### Objective
Repeat all the records exactly, omitting pictures.

━━━━━ Input ━━━━━

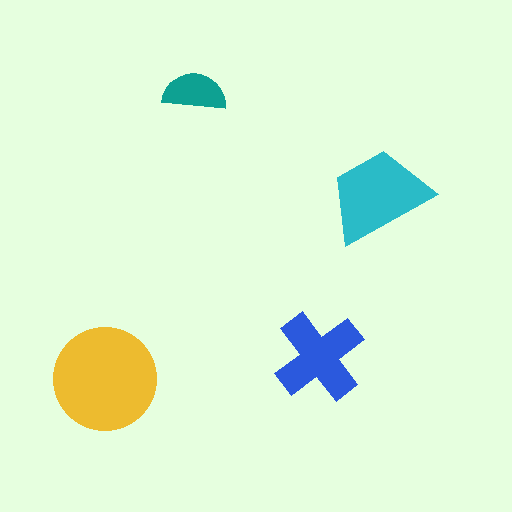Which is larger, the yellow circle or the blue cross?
The yellow circle.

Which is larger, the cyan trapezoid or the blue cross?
The cyan trapezoid.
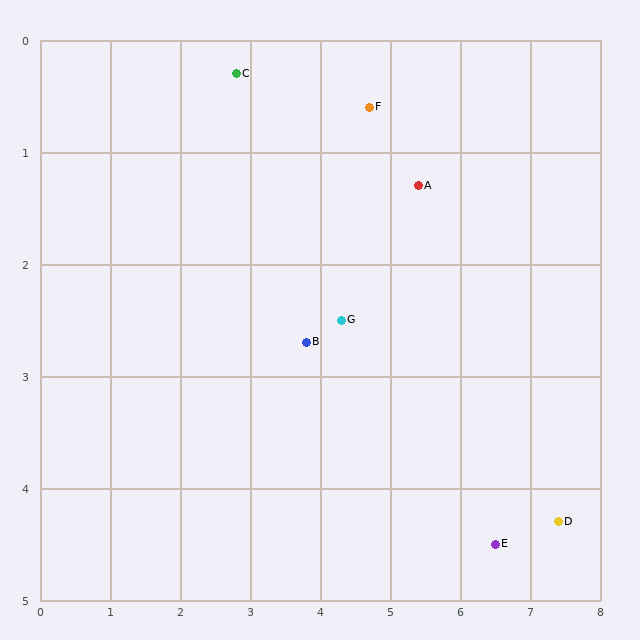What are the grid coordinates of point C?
Point C is at approximately (2.8, 0.3).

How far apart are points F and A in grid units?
Points F and A are about 1.0 grid units apart.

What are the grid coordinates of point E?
Point E is at approximately (6.5, 4.5).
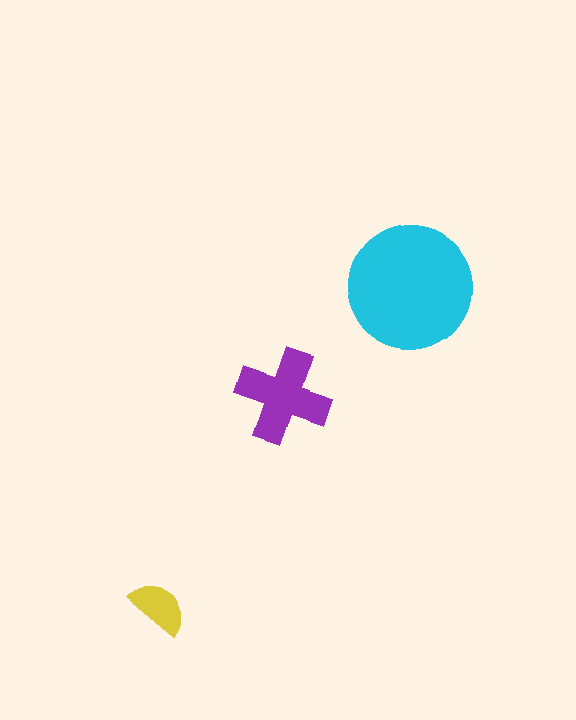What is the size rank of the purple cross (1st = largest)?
2nd.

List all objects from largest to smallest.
The cyan circle, the purple cross, the yellow semicircle.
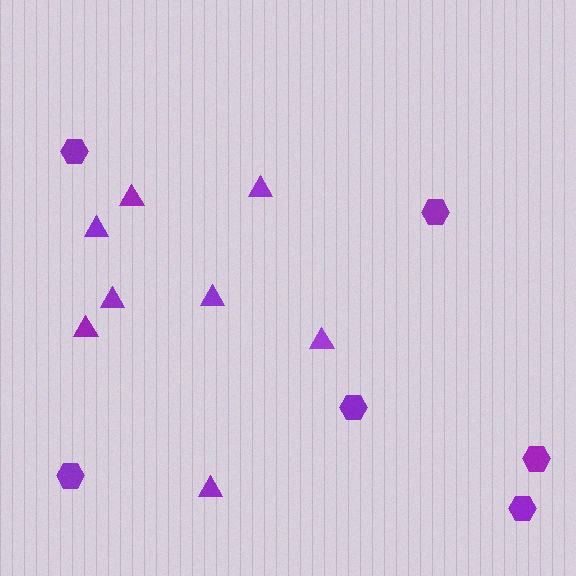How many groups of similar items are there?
There are 2 groups: one group of hexagons (6) and one group of triangles (8).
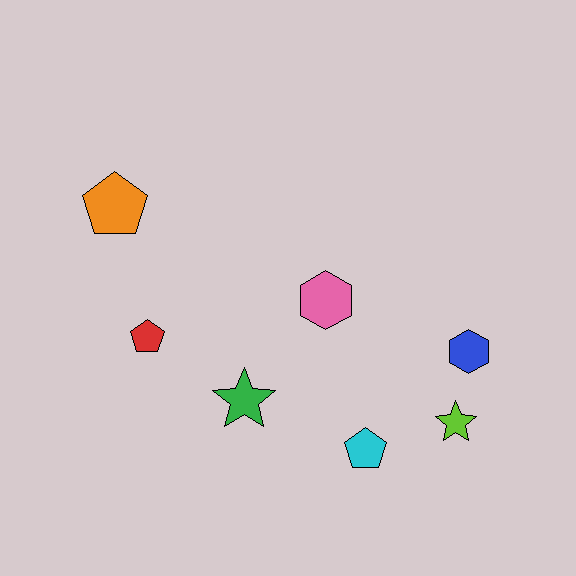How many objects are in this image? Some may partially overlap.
There are 7 objects.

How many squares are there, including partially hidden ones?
There are no squares.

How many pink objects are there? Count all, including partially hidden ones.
There is 1 pink object.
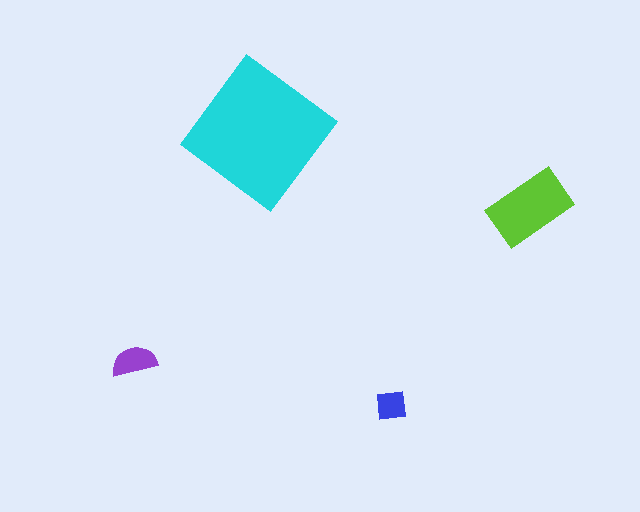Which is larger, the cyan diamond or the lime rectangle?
The cyan diamond.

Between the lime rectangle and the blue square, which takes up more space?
The lime rectangle.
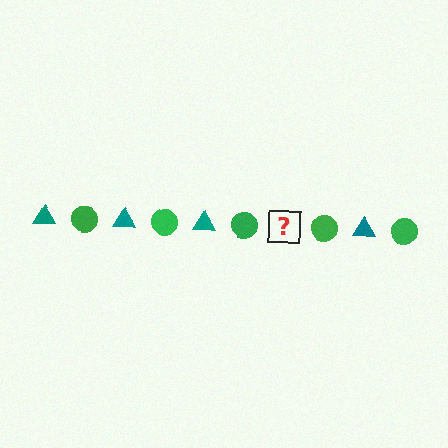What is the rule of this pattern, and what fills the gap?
The rule is that the pattern alternates between teal triangle and green circle. The gap should be filled with a teal triangle.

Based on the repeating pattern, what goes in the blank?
The blank should be a teal triangle.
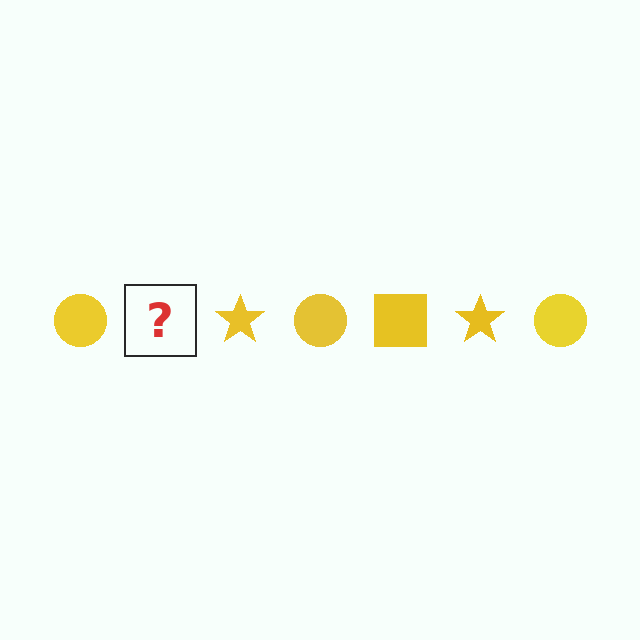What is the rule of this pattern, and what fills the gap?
The rule is that the pattern cycles through circle, square, star shapes in yellow. The gap should be filled with a yellow square.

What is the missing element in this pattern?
The missing element is a yellow square.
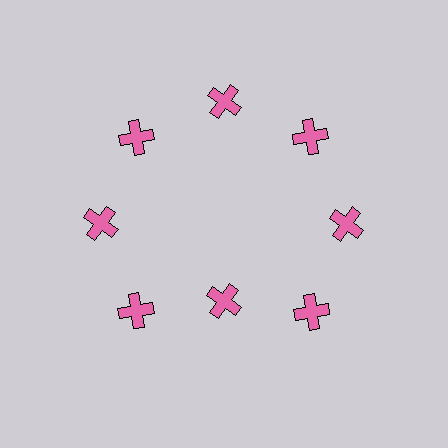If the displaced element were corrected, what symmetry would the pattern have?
It would have 8-fold rotational symmetry — the pattern would map onto itself every 45 degrees.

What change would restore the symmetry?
The symmetry would be restored by moving it outward, back onto the ring so that all 8 crosses sit at equal angles and equal distance from the center.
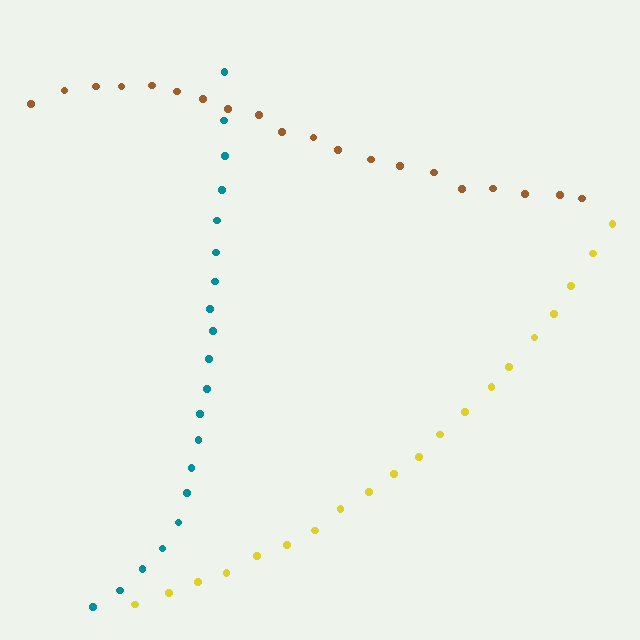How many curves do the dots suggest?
There are 3 distinct paths.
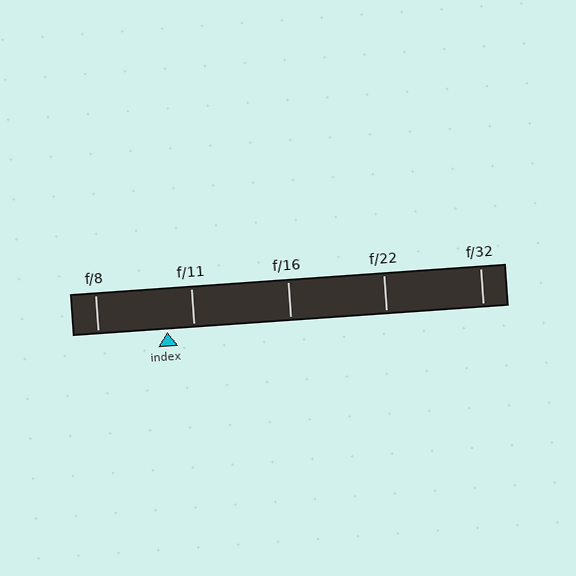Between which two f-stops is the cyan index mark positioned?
The index mark is between f/8 and f/11.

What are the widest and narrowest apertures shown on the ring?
The widest aperture shown is f/8 and the narrowest is f/32.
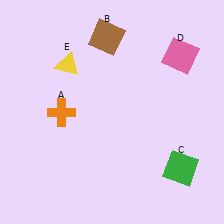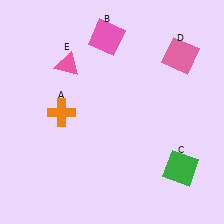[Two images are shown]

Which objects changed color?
B changed from brown to pink. E changed from yellow to pink.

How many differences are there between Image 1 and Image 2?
There are 2 differences between the two images.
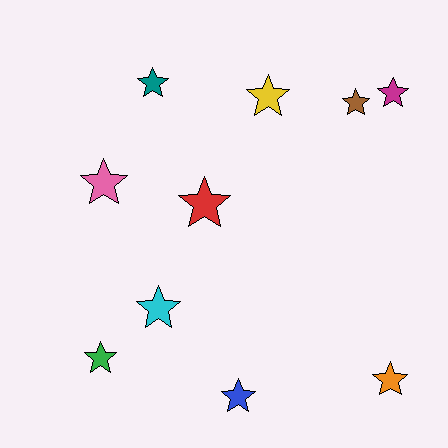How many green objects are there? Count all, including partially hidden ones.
There is 1 green object.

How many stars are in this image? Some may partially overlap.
There are 10 stars.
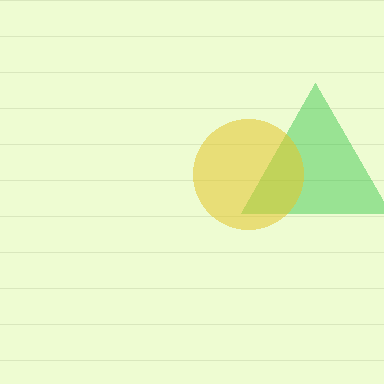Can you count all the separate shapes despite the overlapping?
Yes, there are 2 separate shapes.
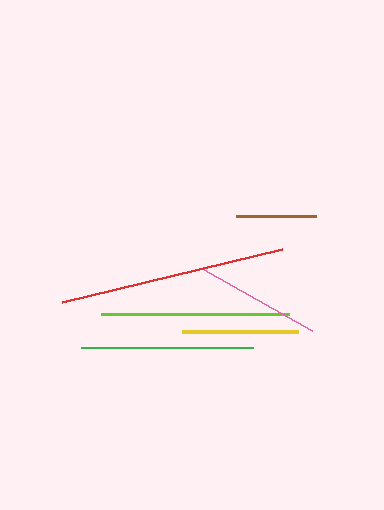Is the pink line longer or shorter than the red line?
The red line is longer than the pink line.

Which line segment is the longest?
The red line is the longest at approximately 226 pixels.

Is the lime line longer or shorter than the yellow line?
The lime line is longer than the yellow line.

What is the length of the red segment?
The red segment is approximately 226 pixels long.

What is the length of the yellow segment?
The yellow segment is approximately 115 pixels long.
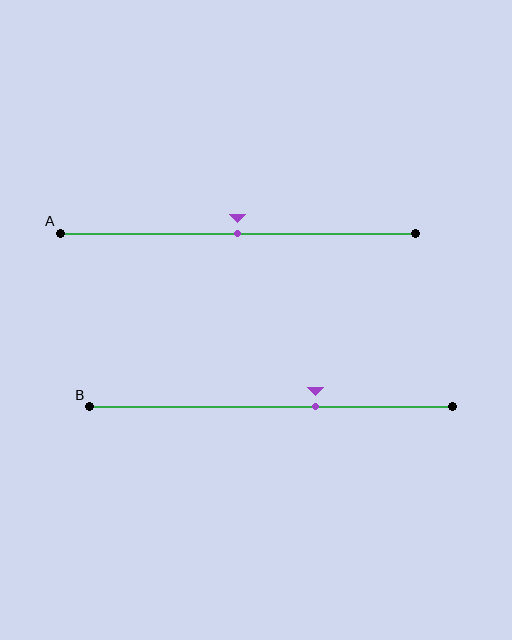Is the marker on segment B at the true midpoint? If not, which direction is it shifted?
No, the marker on segment B is shifted to the right by about 12% of the segment length.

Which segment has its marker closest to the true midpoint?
Segment A has its marker closest to the true midpoint.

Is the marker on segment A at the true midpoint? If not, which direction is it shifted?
Yes, the marker on segment A is at the true midpoint.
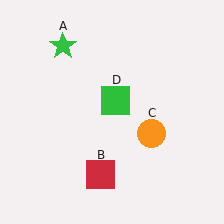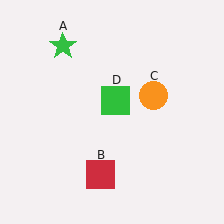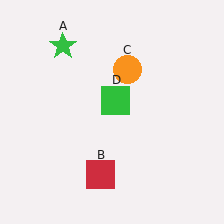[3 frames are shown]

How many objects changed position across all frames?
1 object changed position: orange circle (object C).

━━━━━

### Expected output
Which is larger, the yellow circle or the blue cross?
The yellow circle.

Which is larger, the cyan trapezoid or the blue cross?
The cyan trapezoid.
What are the grid coordinates of point C?
Point C is at approximately (2.8, 0.3).

How far apart are points F and A in grid units?
Points F and A are about 1.0 grid units apart.

What are the grid coordinates of point E?
Point E is at approximately (6.5, 4.5).
What is the size rank of the purple cross (1st = largest)?
2nd.

List all objects from largest to smallest.
The cyan circle, the purple cross, the yellow semicircle.
How many groups of similar items are there?
There are 2 groups: one group of hexagons (6) and one group of triangles (8).
How many objects are in this image? Some may partially overlap.
There are 7 objects.

How many squares are there, including partially hidden ones?
There are no squares.

How many pink objects are there? Count all, including partially hidden ones.
There is 1 pink object.
Which is larger, the cyan diamond or the lime rectangle?
The cyan diamond.

Between the lime rectangle and the blue square, which takes up more space?
The lime rectangle.
What is the rule of this pattern, and what fills the gap?
The rule is that the pattern alternates between teal triangle and green circle. The gap should be filled with a teal triangle.

Based on the repeating pattern, what goes in the blank?
The blank should be a teal triangle.
What is the rule of this pattern, and what fills the gap?
The rule is that the pattern cycles through circle, square, star shapes in yellow. The gap should be filled with a yellow square.

What is the missing element in this pattern?
The missing element is a yellow square.
If the displaced element were corrected, what symmetry would the pattern have?
It would have 8-fold rotational symmetry — the pattern would map onto itself every 45 degrees.

What change would restore the symmetry?
The symmetry would be restored by moving it outward, back onto the ring so that all 8 crosses sit at equal angles and equal distance from the center.
How many curves do the dots suggest?
There are 3 distinct paths.
Between which two f-stops is the cyan index mark positioned?
The index mark is between f/8 and f/11.

What are the widest and narrowest apertures shown on the ring?
The widest aperture shown is f/8 and the narrowest is f/32.
[Two images are shown]

Which objects changed color?
B changed from brown to pink. E changed from yellow to pink.

How many differences are there between Image 1 and Image 2?
There are 2 differences between the two images.
How many green objects are there? Count all, including partially hidden ones.
There is 1 green object.

How many stars are in this image? Some may partially overlap.
There are 10 stars.
Can you count all the separate shapes despite the overlapping?
Yes, there are 2 separate shapes.
Is the pink line longer or shorter than the red line?
The red line is longer than the pink line.

Which line segment is the longest?
The red line is the longest at approximately 226 pixels.

Is the lime line longer or shorter than the yellow line?
The lime line is longer than the yellow line.

What is the length of the red segment?
The red segment is approximately 226 pixels long.

What is the length of the yellow segment?
The yellow segment is approximately 115 pixels long.
Is the marker on segment B at the true midpoint? If not, which direction is it shifted?
No, the marker on segment B is shifted to the right by about 12% of the segment length.

Which segment has its marker closest to the true midpoint?
Segment A has its marker closest to the true midpoint.

Is the marker on segment A at the true midpoint? If not, which direction is it shifted?
Yes, the marker on segment A is at the true midpoint.
[3 frames are shown]

How many objects changed position across all frames?
1 object changed position: orange circle (object C).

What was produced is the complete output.